• [Extracted information]:

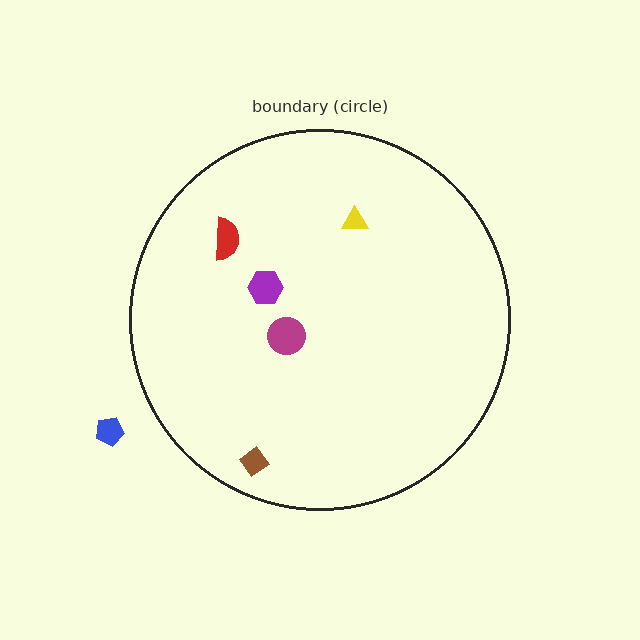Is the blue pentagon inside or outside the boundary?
Outside.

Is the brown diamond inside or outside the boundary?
Inside.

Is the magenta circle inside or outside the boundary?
Inside.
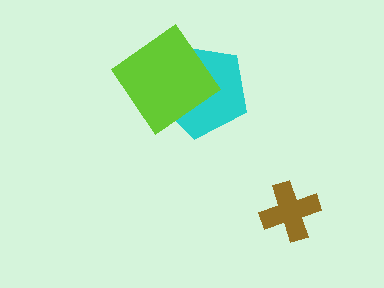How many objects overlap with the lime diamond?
1 object overlaps with the lime diamond.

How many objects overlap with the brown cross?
0 objects overlap with the brown cross.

• [What to work on]: Your task is to give again, unchanged, the lines from the line that contains "Is the brown" to the end of the records. Include both end lines but no pictures.

• [Correct answer]:
Is the brown diamond inside or outside the boundary?
Inside.

Is the magenta circle inside or outside the boundary?
Inside.
How many objects overlap with the lime diamond?
1 object overlaps with the lime diamond.

How many objects overlap with the brown cross?
0 objects overlap with the brown cross.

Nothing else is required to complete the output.